* _Written exercise_:
Write out the records word for word, with no pictures.

* _Supplied records_:
▼

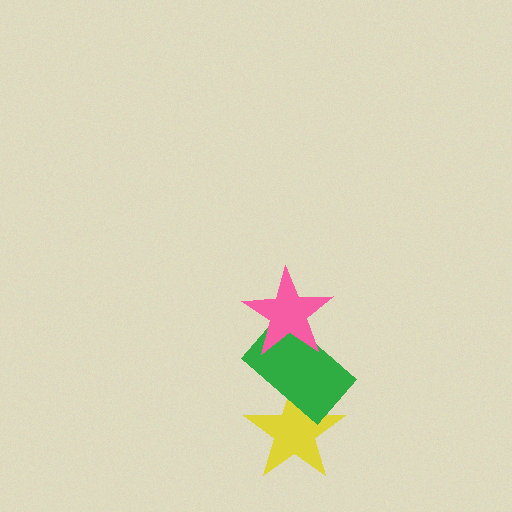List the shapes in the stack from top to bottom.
From top to bottom: the pink star, the green rectangle, the yellow star.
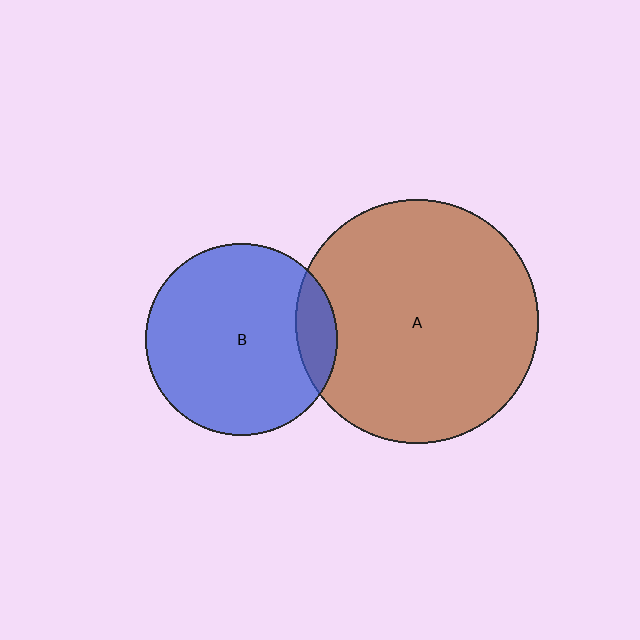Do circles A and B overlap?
Yes.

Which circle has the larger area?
Circle A (brown).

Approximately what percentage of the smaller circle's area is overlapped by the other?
Approximately 10%.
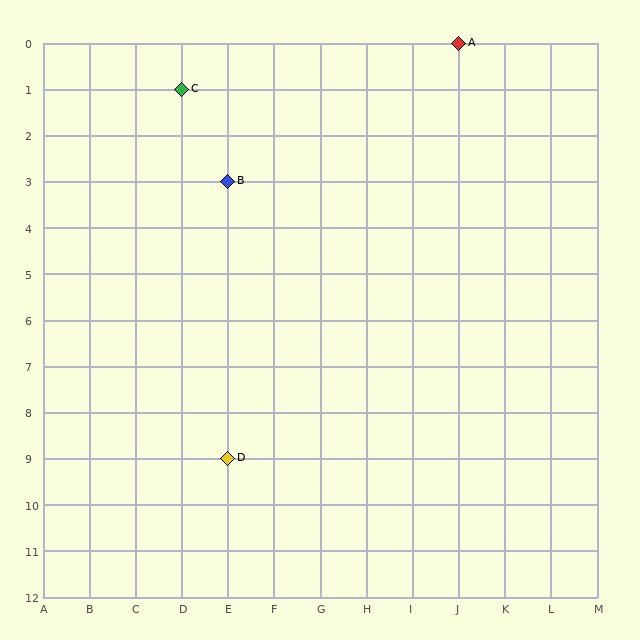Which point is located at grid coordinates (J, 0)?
Point A is at (J, 0).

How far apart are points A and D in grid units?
Points A and D are 5 columns and 9 rows apart (about 10.3 grid units diagonally).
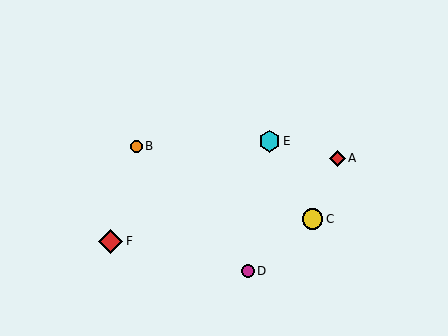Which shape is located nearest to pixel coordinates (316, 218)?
The yellow circle (labeled C) at (312, 219) is nearest to that location.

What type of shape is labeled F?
Shape F is a red diamond.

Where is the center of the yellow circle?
The center of the yellow circle is at (312, 219).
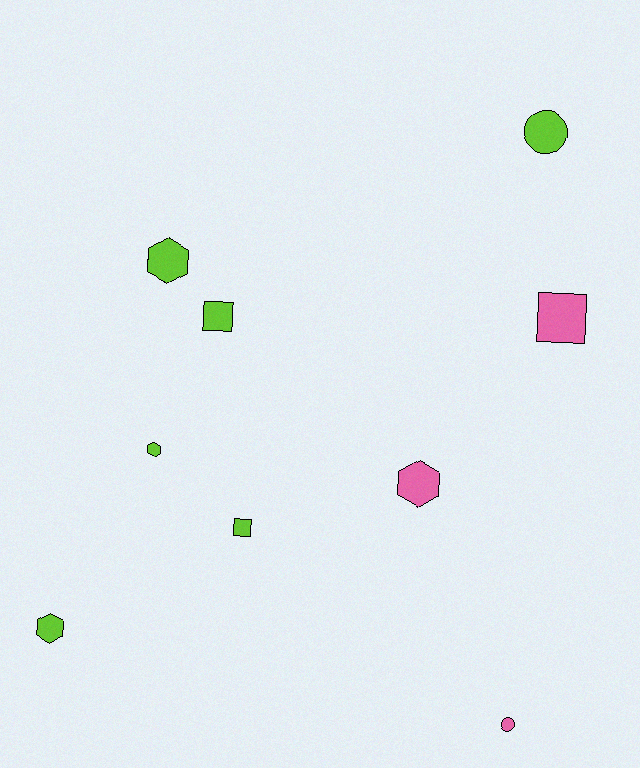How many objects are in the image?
There are 9 objects.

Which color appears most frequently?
Lime, with 6 objects.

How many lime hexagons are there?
There are 3 lime hexagons.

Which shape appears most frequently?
Hexagon, with 4 objects.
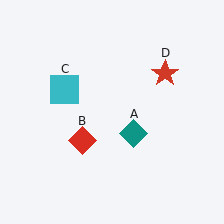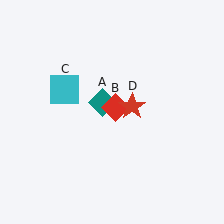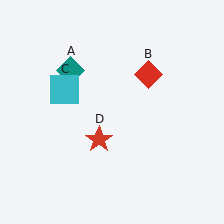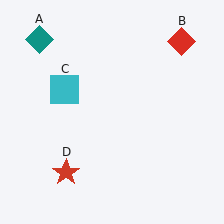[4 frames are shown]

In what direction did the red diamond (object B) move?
The red diamond (object B) moved up and to the right.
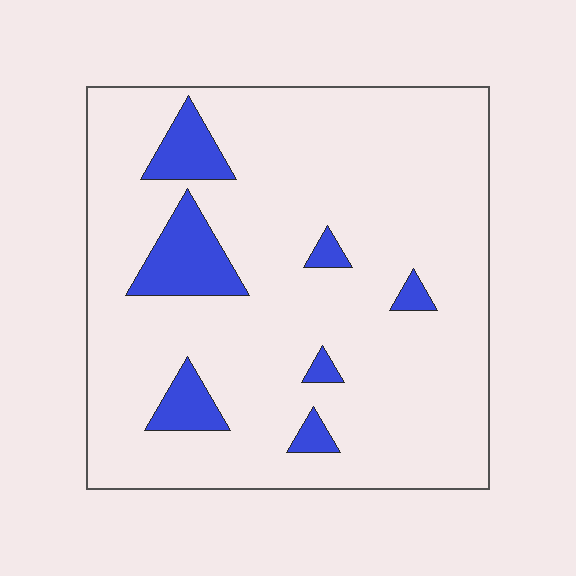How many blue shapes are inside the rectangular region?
7.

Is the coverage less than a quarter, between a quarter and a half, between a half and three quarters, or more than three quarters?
Less than a quarter.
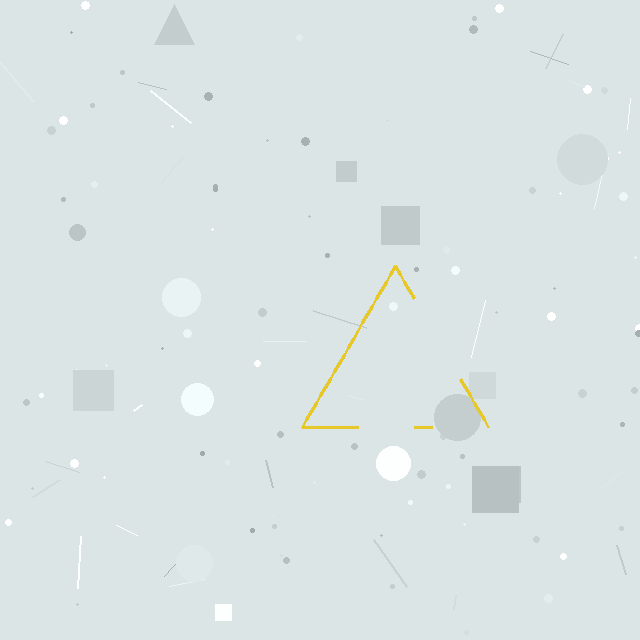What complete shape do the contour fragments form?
The contour fragments form a triangle.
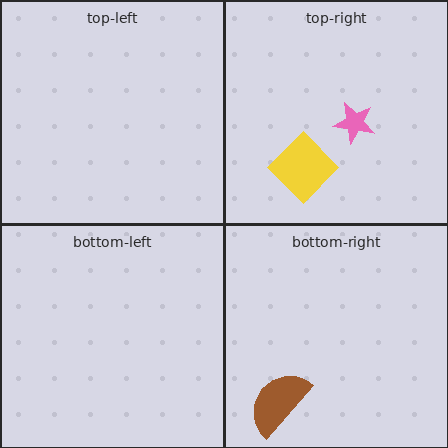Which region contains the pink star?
The top-right region.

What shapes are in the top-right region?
The pink star, the yellow diamond.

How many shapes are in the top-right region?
2.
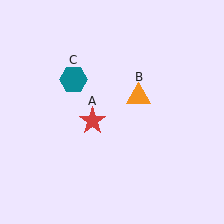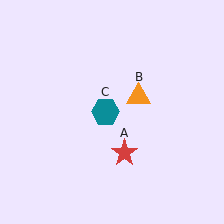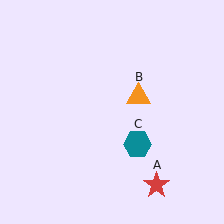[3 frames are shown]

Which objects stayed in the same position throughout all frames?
Orange triangle (object B) remained stationary.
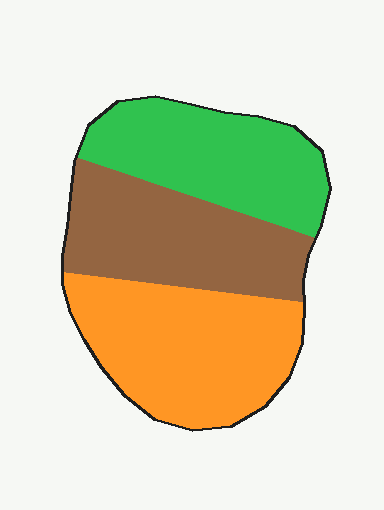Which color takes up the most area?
Orange, at roughly 40%.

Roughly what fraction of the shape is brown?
Brown takes up about one third (1/3) of the shape.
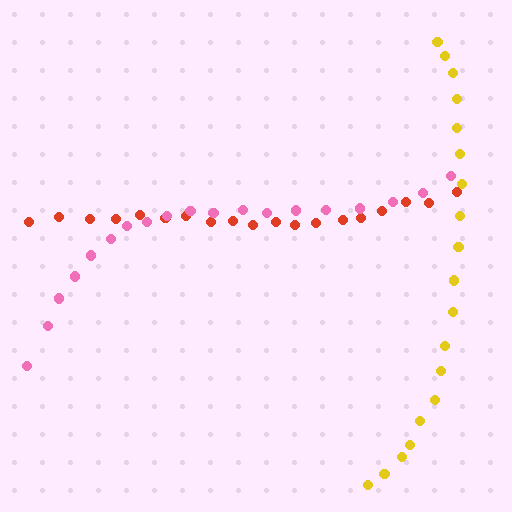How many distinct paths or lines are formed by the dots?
There are 3 distinct paths.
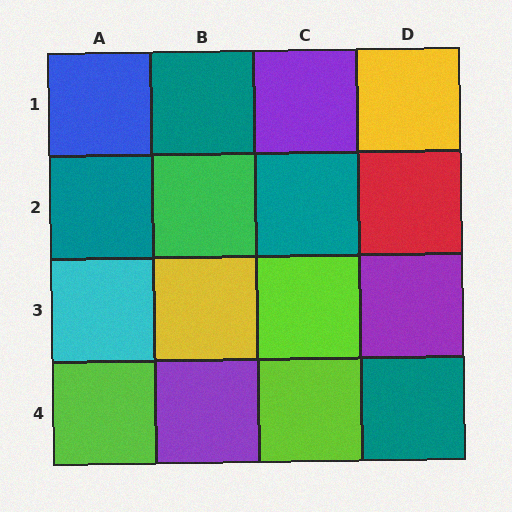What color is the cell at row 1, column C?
Purple.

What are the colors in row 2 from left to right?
Teal, green, teal, red.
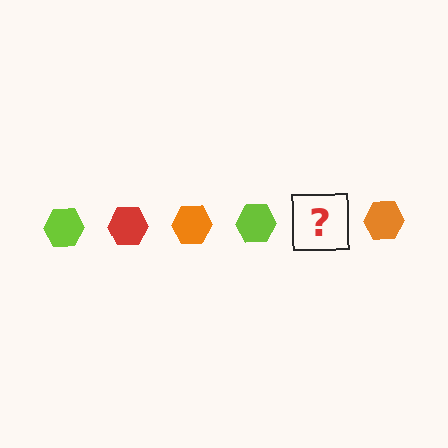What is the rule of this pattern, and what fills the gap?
The rule is that the pattern cycles through lime, red, orange hexagons. The gap should be filled with a red hexagon.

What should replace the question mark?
The question mark should be replaced with a red hexagon.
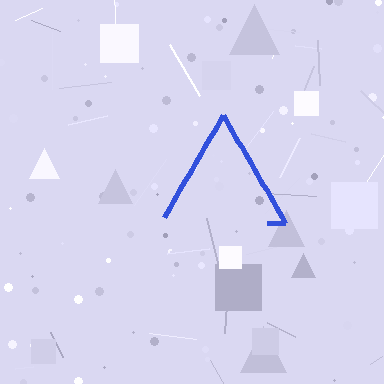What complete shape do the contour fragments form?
The contour fragments form a triangle.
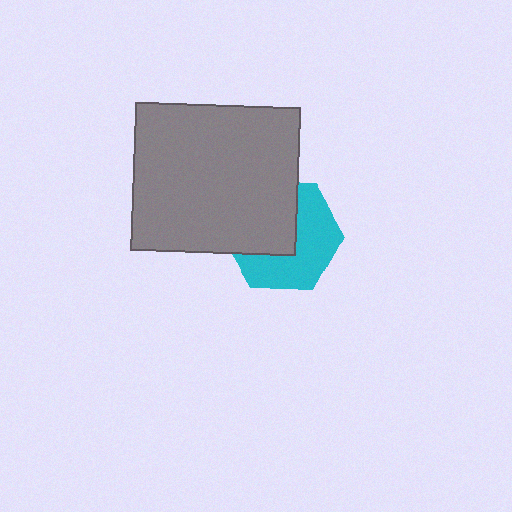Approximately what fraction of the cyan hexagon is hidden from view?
Roughly 47% of the cyan hexagon is hidden behind the gray rectangle.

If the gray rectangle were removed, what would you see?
You would see the complete cyan hexagon.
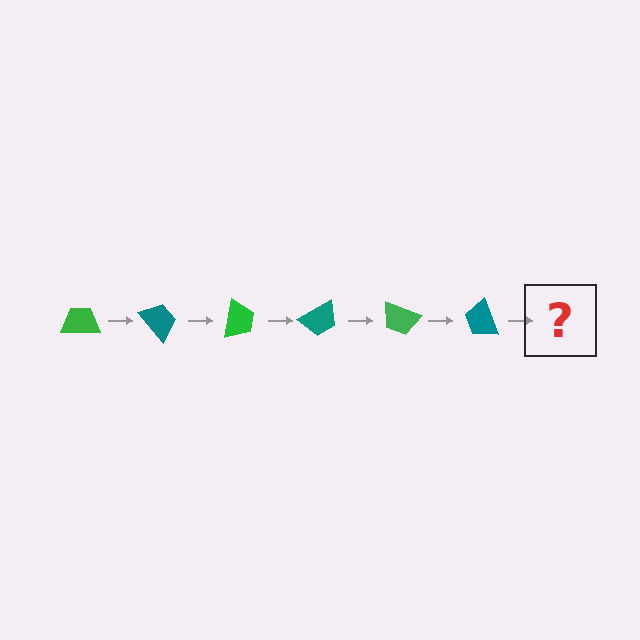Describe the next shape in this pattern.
It should be a green trapezoid, rotated 300 degrees clockwise from the start.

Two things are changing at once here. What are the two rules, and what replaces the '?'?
The two rules are that it rotates 50 degrees clockwise each step and the color cycles through green and teal. The '?' should be a green trapezoid, rotated 300 degrees clockwise from the start.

▲

* _Task output_:
List the shapes in the stack from top to bottom.
From top to bottom: the pink star, the green rectangle, the yellow star.
Do circles A and B overlap?
Yes.

Which circle has the larger area?
Circle A (brown).

Approximately what percentage of the smaller circle's area is overlapped by the other?
Approximately 10%.
Which point is located at grid coordinates (J, 0)?
Point A is at (J, 0).

How far apart are points A and D in grid units?
Points A and D are 5 columns and 9 rows apart (about 10.3 grid units diagonally).
Which shape is located nearest to pixel coordinates (316, 218)?
The yellow circle (labeled C) at (312, 219) is nearest to that location.

What type of shape is labeled F?
Shape F is a red diamond.

Where is the center of the yellow circle?
The center of the yellow circle is at (312, 219).
How many objects are in the image?
There are 9 objects.

Which color appears most frequently?
Lime, with 6 objects.

How many lime hexagons are there?
There are 3 lime hexagons.

Which shape appears most frequently?
Hexagon, with 4 objects.
[4 frames are shown]

In what direction did the red diamond (object B) move?
The red diamond (object B) moved up and to the right.
How many blue shapes are inside the rectangular region?
7.

Is the coverage less than a quarter, between a quarter and a half, between a half and three quarters, or more than three quarters?
Less than a quarter.
What complete shape do the contour fragments form?
The contour fragments form a triangle.
Which region contains the pink star?
The top-right region.

What shapes are in the top-right region?
The pink star, the yellow diamond.

How many shapes are in the top-right region?
2.
[3 frames are shown]

Which objects stayed in the same position throughout all frames?
Orange triangle (object B) remained stationary.
Which color takes up the most area?
Orange, at roughly 40%.

Roughly what fraction of the shape is brown?
Brown takes up about one third (1/3) of the shape.
How many distinct paths or lines are formed by the dots?
There are 3 distinct paths.
What color is the cell at row 1, column C?
Purple.

What are the colors in row 2 from left to right?
Teal, green, teal, red.
What is the rule of this pattern, and what fills the gap?
The rule is that the pattern cycles through lime, red, orange hexagons. The gap should be filled with a red hexagon.

What should replace the question mark?
The question mark should be replaced with a red hexagon.
What complete shape do the contour fragments form?
The contour fragments form a triangle.
Approximately what fraction of the cyan hexagon is hidden from view?
Roughly 47% of the cyan hexagon is hidden behind the gray rectangle.

If the gray rectangle were removed, what would you see?
You would see the complete cyan hexagon.
Describe the next shape in this pattern.
It should be a green trapezoid, rotated 300 degrees clockwise from the start.

Two things are changing at once here. What are the two rules, and what replaces the '?'?
The two rules are that it rotates 50 degrees clockwise each step and the color cycles through green and teal. The '?' should be a green trapezoid, rotated 300 degrees clockwise from the start.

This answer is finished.